— Begin Items —

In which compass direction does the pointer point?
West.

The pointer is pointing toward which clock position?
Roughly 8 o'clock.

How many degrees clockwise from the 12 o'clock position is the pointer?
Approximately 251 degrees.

— End Items —
— Begin Items —

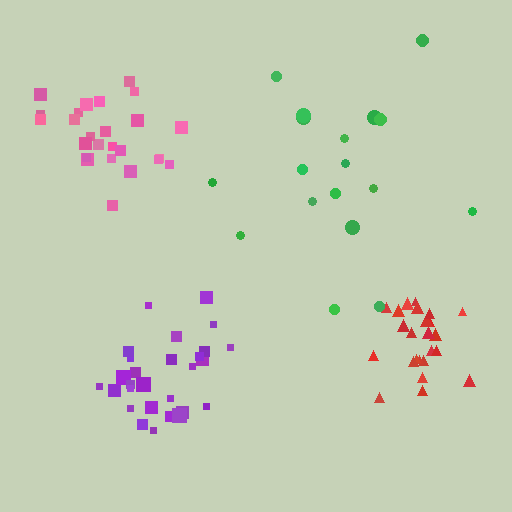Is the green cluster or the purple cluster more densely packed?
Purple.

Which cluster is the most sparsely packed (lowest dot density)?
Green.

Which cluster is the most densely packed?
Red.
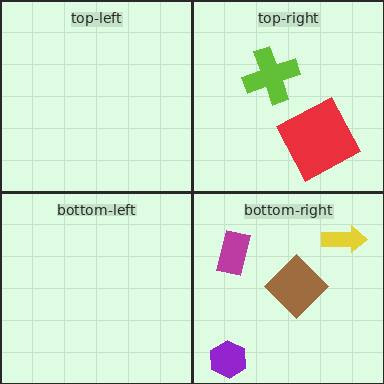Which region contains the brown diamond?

— End Items —
— Begin Items —

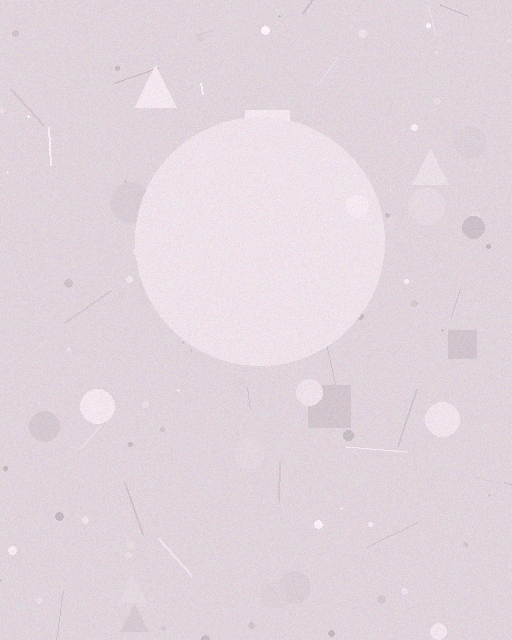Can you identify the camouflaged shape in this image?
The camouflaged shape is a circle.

— End Items —

• Exercise goal
Pictures should be left out. Retype only the run of lines from the line containing "Which cluster is the most densely packed?" to the line containing "Which region contains the brown diamond?", inclusive.

• Written reply
Which cluster is the most densely packed?
Red.
Which region contains the brown diamond?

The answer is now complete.